- **Task to carry out**: Write every line out verbatim and omit the pictures.

○ ○ ○ ○ ○

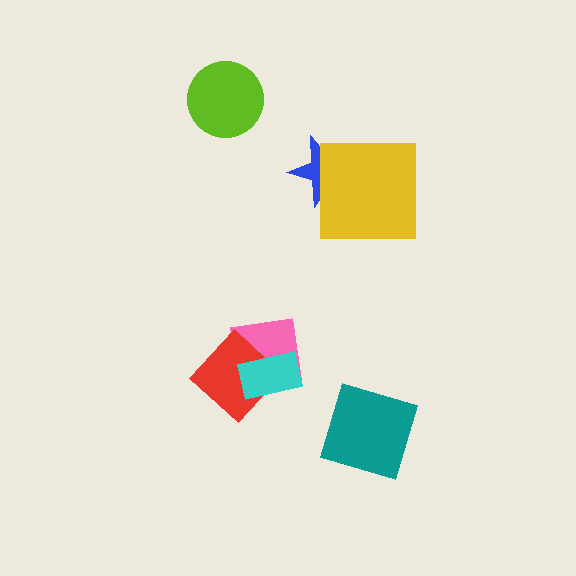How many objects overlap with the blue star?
1 object overlaps with the blue star.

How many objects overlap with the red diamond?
2 objects overlap with the red diamond.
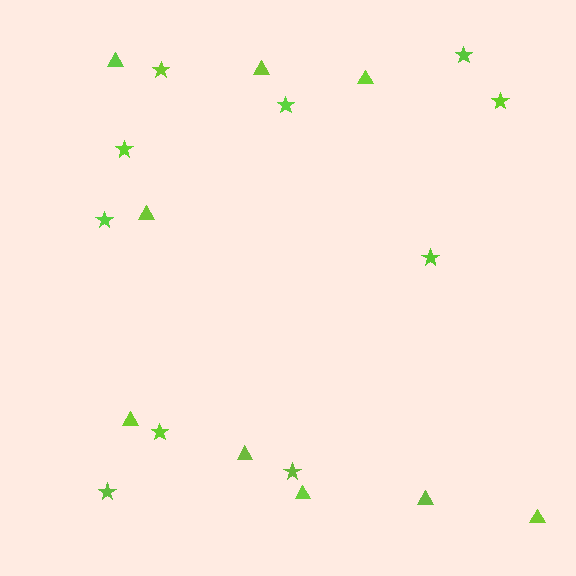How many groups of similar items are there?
There are 2 groups: one group of triangles (9) and one group of stars (10).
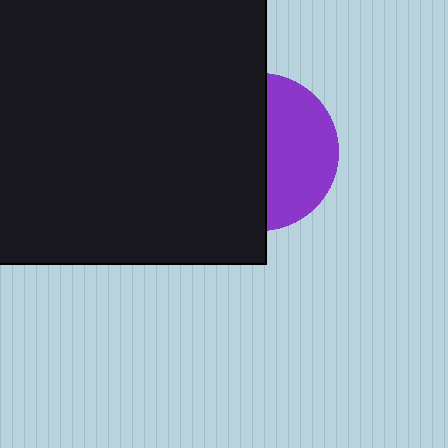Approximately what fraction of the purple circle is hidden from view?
Roughly 56% of the purple circle is hidden behind the black rectangle.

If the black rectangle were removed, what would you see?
You would see the complete purple circle.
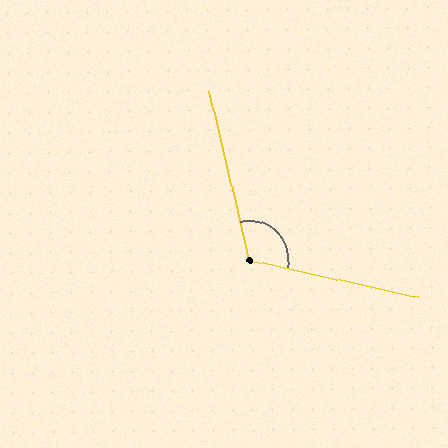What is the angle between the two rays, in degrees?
Approximately 116 degrees.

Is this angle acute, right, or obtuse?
It is obtuse.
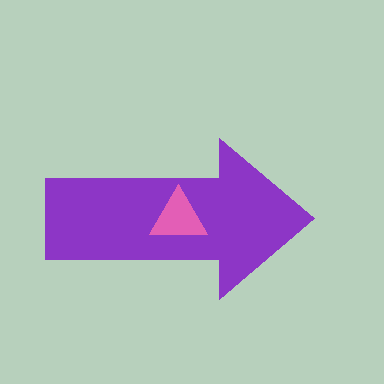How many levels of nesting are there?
2.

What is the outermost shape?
The purple arrow.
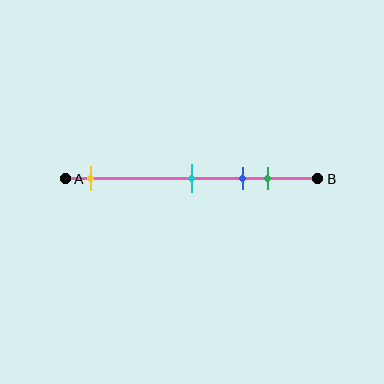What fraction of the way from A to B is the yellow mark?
The yellow mark is approximately 10% (0.1) of the way from A to B.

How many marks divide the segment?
There are 4 marks dividing the segment.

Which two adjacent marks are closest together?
The blue and green marks are the closest adjacent pair.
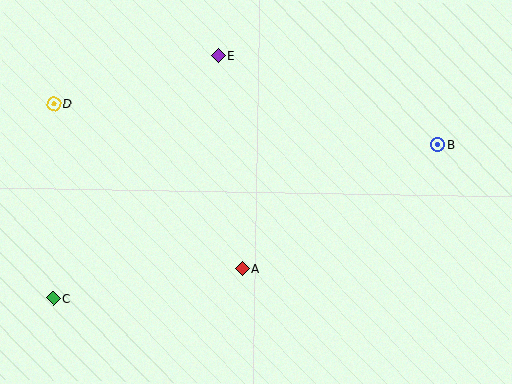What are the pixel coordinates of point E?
Point E is at (219, 56).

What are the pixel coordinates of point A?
Point A is at (242, 268).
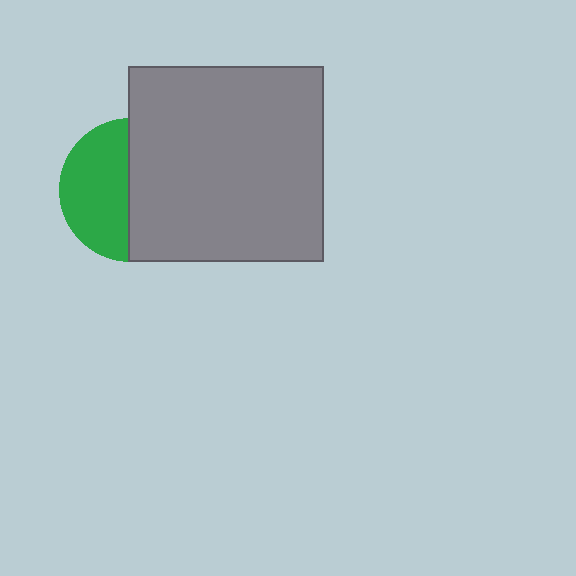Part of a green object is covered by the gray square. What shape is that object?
It is a circle.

○ ○ ○ ○ ○

- **Full solution**:
How many objects overlap with the blue star?
1 object overlaps with the blue star.

How many objects overlap with the red diamond?
2 objects overlap with the red diamond.
How many groups of similar items are there?
There are 2 groups: one group of triangles (9) and one group of stars (10).
Approximately what fraction of the purple circle is hidden from view?
Roughly 56% of the purple circle is hidden behind the black rectangle.

If the black rectangle were removed, what would you see?
You would see the complete purple circle.
What is the angle between the two rays, in degrees?
Approximately 116 degrees.

Is this angle acute, right, or obtuse?
It is obtuse.
How many levels of nesting are there?
2.

What is the outermost shape?
The purple arrow.
What fraction of the way from A to B is the yellow mark?
The yellow mark is approximately 10% (0.1) of the way from A to B.

How many marks divide the segment?
There are 4 marks dividing the segment.

Which two adjacent marks are closest together?
The blue and green marks are the closest adjacent pair.
What are the pixel coordinates of point E?
Point E is at (219, 56).

What are the pixel coordinates of point A?
Point A is at (242, 268).
Part of a green object is covered by the gray square. What shape is that object?
It is a circle.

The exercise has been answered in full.